[Shape perception records]

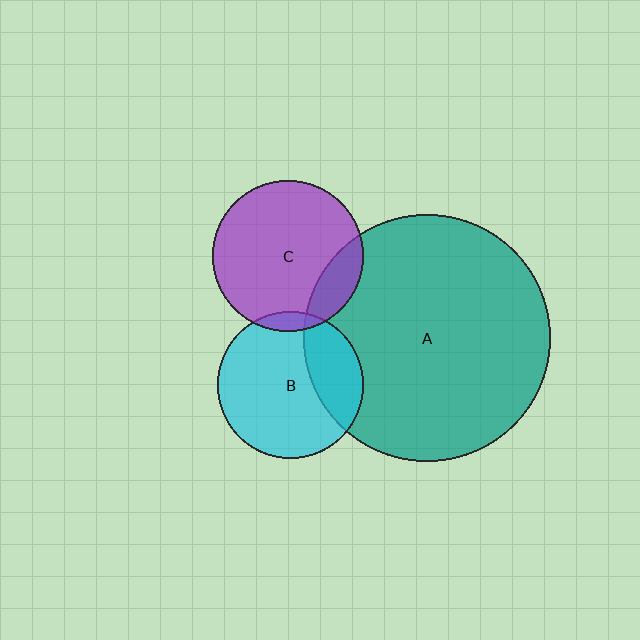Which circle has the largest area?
Circle A (teal).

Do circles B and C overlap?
Yes.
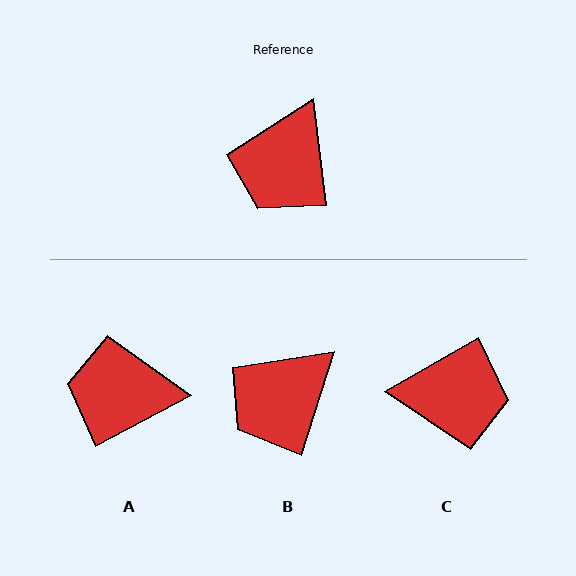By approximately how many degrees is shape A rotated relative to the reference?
Approximately 69 degrees clockwise.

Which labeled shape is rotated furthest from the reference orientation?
C, about 113 degrees away.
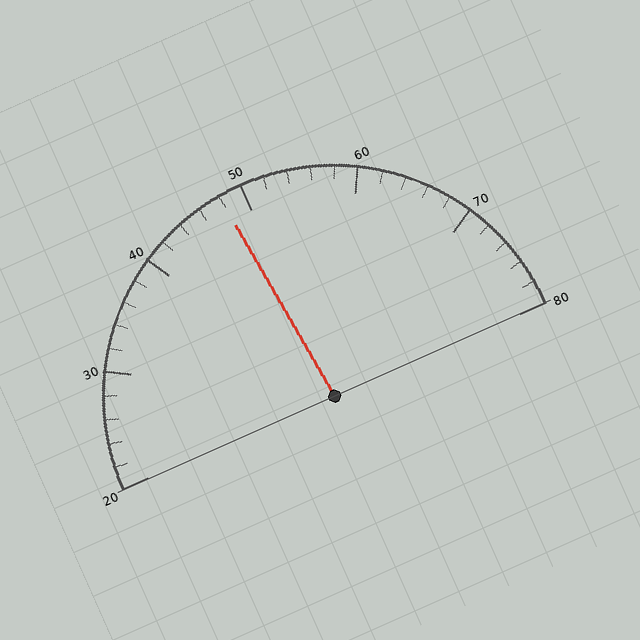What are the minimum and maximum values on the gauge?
The gauge ranges from 20 to 80.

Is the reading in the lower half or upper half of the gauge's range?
The reading is in the lower half of the range (20 to 80).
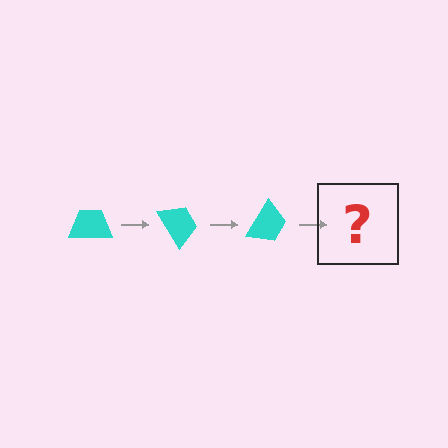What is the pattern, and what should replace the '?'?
The pattern is that the trapezoid rotates 60 degrees clockwise each step. The '?' should be a cyan trapezoid rotated 180 degrees clockwise.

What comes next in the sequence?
The next element should be a cyan trapezoid rotated 180 degrees clockwise.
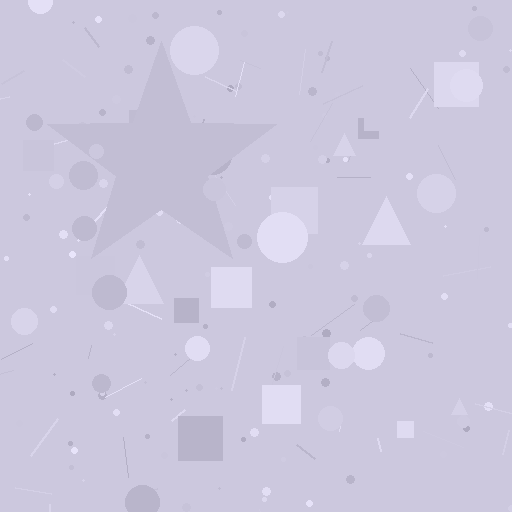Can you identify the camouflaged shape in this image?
The camouflaged shape is a star.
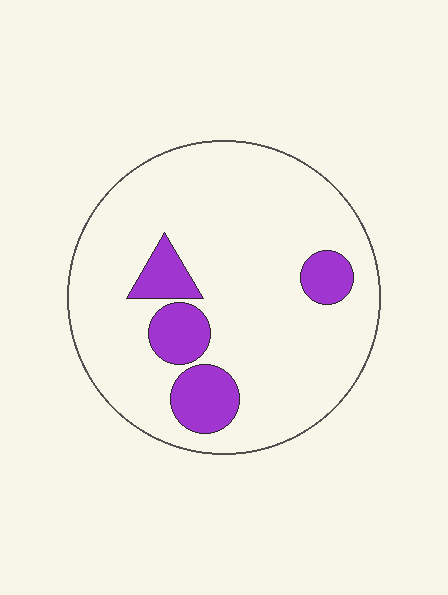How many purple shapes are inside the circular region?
4.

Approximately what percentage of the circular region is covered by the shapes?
Approximately 15%.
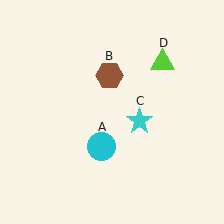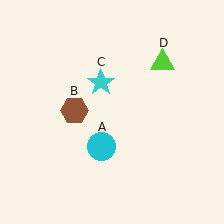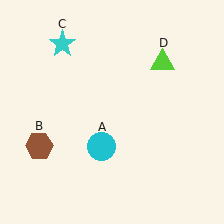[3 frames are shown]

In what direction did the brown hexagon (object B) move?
The brown hexagon (object B) moved down and to the left.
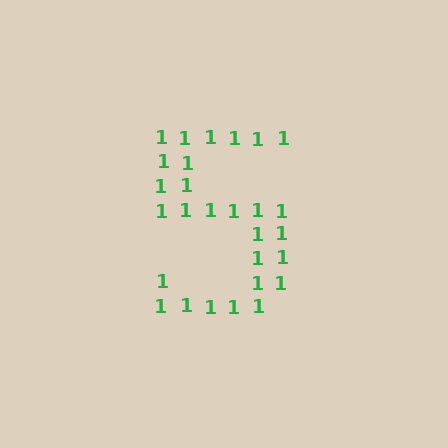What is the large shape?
The large shape is the digit 5.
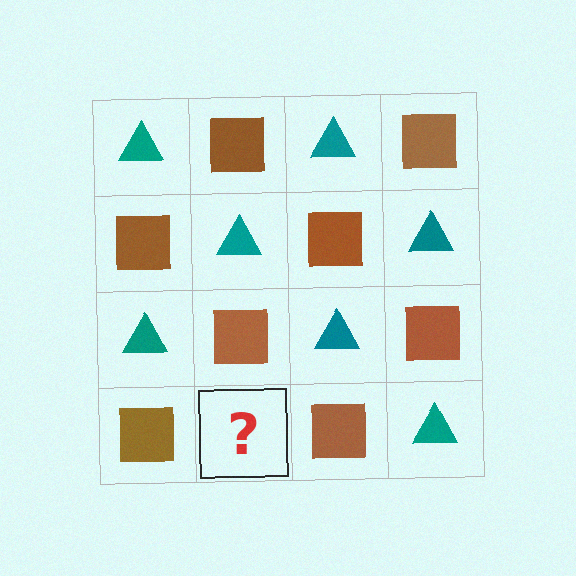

**What to work on**
Starting at the line that holds "Which labeled shape", repeat every line through the end of the listing exactly as written, skipping any picture.

**Finished exercise**
Which labeled shape is rotated furthest from the reference orientation?
C, about 113 degrees away.
What are the minimum and maximum values on the gauge?
The gauge ranges from 20 to 80.

Is the reading in the lower half or upper half of the gauge's range?
The reading is in the lower half of the range (20 to 80).
What is the pattern, and what should replace the '?'?
The pattern is that the trapezoid rotates 60 degrees clockwise each step. The '?' should be a cyan trapezoid rotated 180 degrees clockwise.

What comes next in the sequence?
The next element should be a cyan trapezoid rotated 180 degrees clockwise.
Can you identify the camouflaged shape in this image?
The camouflaged shape is a star.
How many purple shapes are inside the circular region?
4.

Approximately what percentage of the circular region is covered by the shapes?
Approximately 15%.
[3 frames are shown]

In what direction did the brown hexagon (object B) move?
The brown hexagon (object B) moved down and to the left.
What is the large shape?
The large shape is the digit 5.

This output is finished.